* **GIVEN TASK**: Leave out the pictures and repeat everything else in the records exactly.

* **RECORDS PROVIDED**:
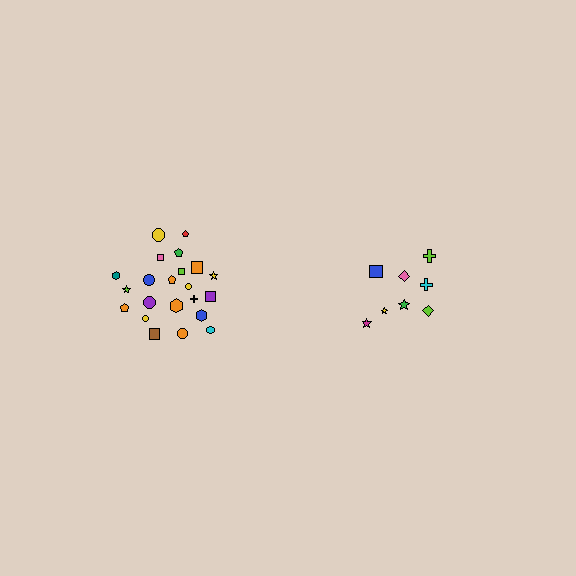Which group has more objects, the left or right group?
The left group.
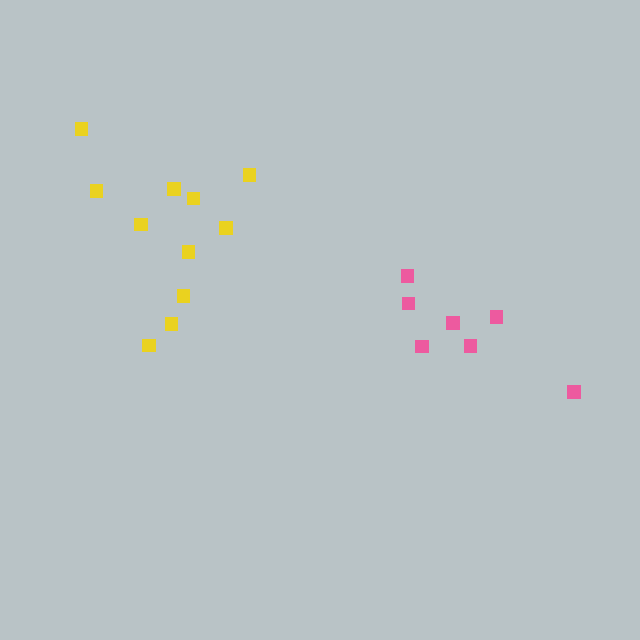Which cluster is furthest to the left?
The yellow cluster is leftmost.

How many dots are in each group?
Group 1: 11 dots, Group 2: 7 dots (18 total).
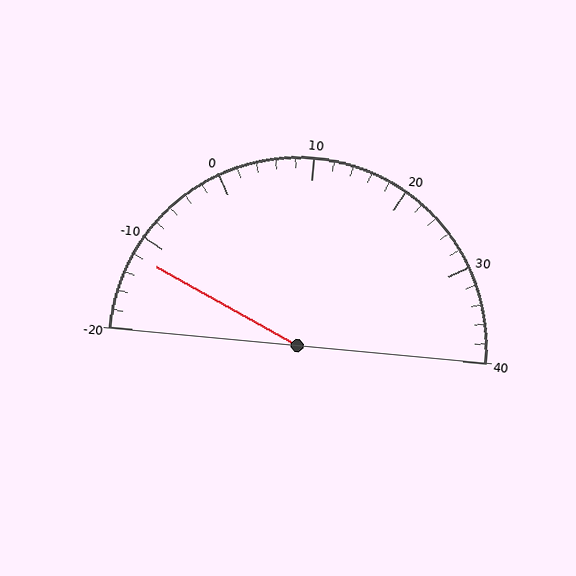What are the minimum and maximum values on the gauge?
The gauge ranges from -20 to 40.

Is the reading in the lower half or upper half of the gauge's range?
The reading is in the lower half of the range (-20 to 40).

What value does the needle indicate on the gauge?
The needle indicates approximately -12.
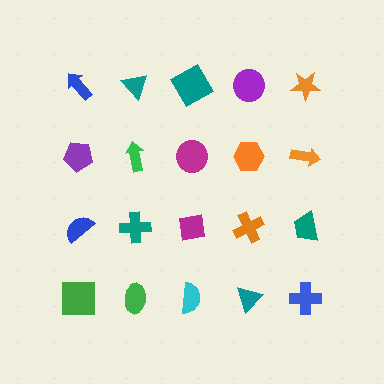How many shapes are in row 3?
5 shapes.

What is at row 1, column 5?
An orange star.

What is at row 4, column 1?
A green square.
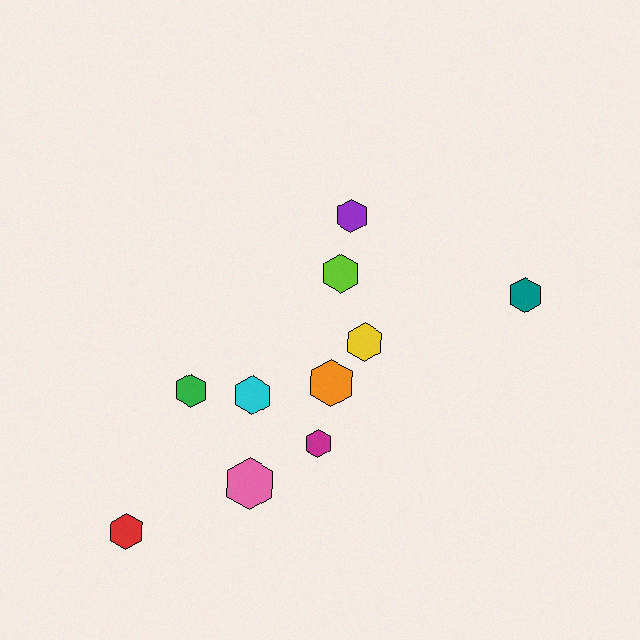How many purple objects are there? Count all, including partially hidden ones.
There is 1 purple object.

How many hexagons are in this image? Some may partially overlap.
There are 10 hexagons.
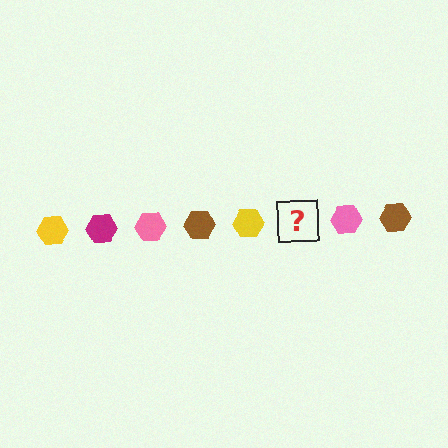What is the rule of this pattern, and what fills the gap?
The rule is that the pattern cycles through yellow, magenta, pink, brown hexagons. The gap should be filled with a magenta hexagon.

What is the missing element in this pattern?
The missing element is a magenta hexagon.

* **SOLUTION BELOW**:
Which group has more objects, the left or right group?
The left group.
Which cluster is furthest to the left?
The yellow cluster is leftmost.

How many dots are in each group?
Group 1: 11 dots, Group 2: 7 dots (18 total).
What are the minimum and maximum values on the gauge?
The gauge ranges from -20 to 40.

Is the reading in the lower half or upper half of the gauge's range?
The reading is in the lower half of the range (-20 to 40).

What value does the needle indicate on the gauge?
The needle indicates approximately -12.
How many shapes are in row 3?
5 shapes.

What is at row 1, column 5?
An orange star.

What is at row 4, column 1?
A green square.
How many purple objects are there? Count all, including partially hidden ones.
There is 1 purple object.

How many hexagons are in this image? Some may partially overlap.
There are 10 hexagons.
What is the rule of this pattern, and what fills the gap?
The rule is that the pattern cycles through yellow, magenta, pink, brown hexagons. The gap should be filled with a magenta hexagon.

What is the missing element in this pattern?
The missing element is a magenta hexagon.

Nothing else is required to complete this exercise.